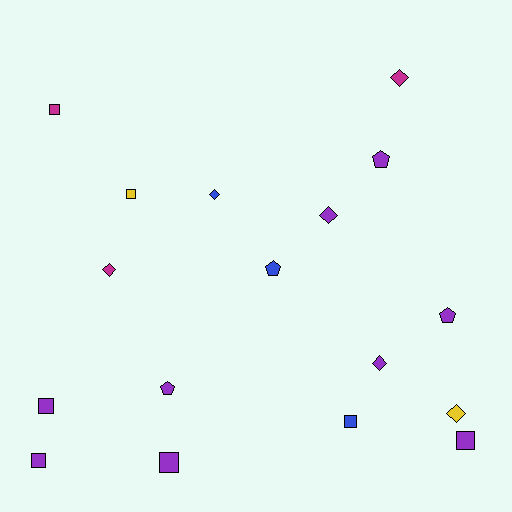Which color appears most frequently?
Purple, with 9 objects.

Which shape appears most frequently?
Square, with 7 objects.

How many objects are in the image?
There are 17 objects.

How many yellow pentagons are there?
There are no yellow pentagons.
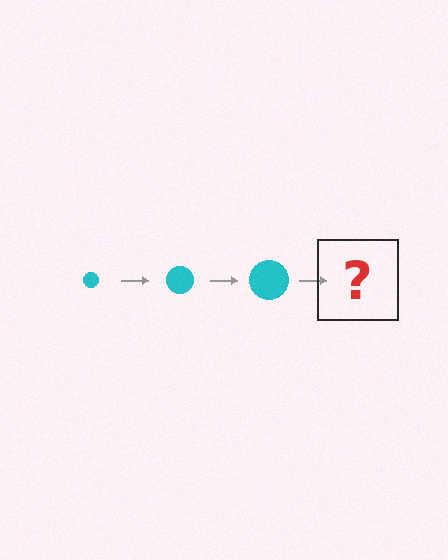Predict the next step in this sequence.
The next step is a cyan circle, larger than the previous one.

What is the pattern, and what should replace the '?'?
The pattern is that the circle gets progressively larger each step. The '?' should be a cyan circle, larger than the previous one.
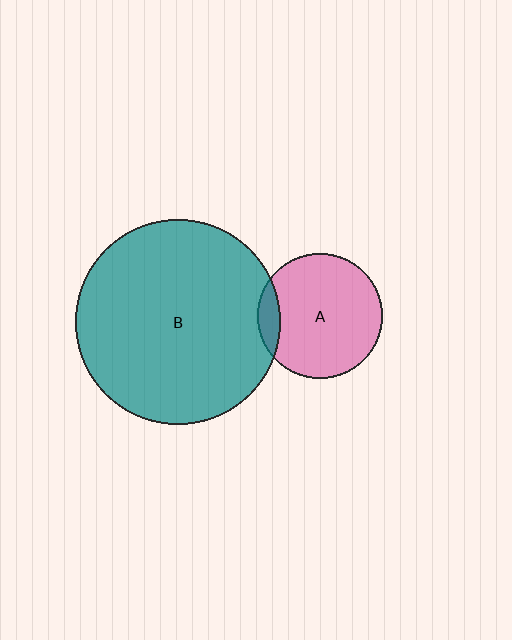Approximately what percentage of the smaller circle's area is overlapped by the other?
Approximately 10%.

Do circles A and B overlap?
Yes.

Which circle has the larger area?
Circle B (teal).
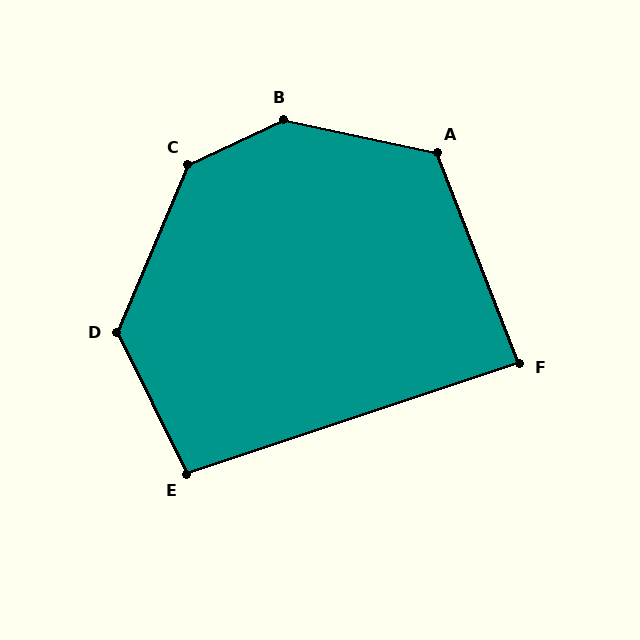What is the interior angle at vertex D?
Approximately 131 degrees (obtuse).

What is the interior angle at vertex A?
Approximately 124 degrees (obtuse).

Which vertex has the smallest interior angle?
F, at approximately 87 degrees.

--- --- ---

• Exercise prompt: Copy the final stretch of lines, starting at the one that holds "How many objects are in the image?" and ending at the last line of the data, exactly; omit pictures.

• Full response:
How many objects are in the image?
There are 17 objects.

How many yellow pentagons are there?
There are no yellow pentagons.
Predict the next step in this sequence.
The next step is a cyan circle, larger than the previous one.

What is the pattern, and what should replace the '?'?
The pattern is that the circle gets progressively larger each step. The '?' should be a cyan circle, larger than the previous one.
Approximately what percentage of the smaller circle's area is overlapped by the other?
Approximately 10%.

Do circles A and B overlap?
Yes.

Which circle has the larger area?
Circle B (teal).
What is the interior angle at vertex D?
Approximately 131 degrees (obtuse).

What is the interior angle at vertex A?
Approximately 124 degrees (obtuse).

Which vertex has the smallest interior angle?
F, at approximately 87 degrees.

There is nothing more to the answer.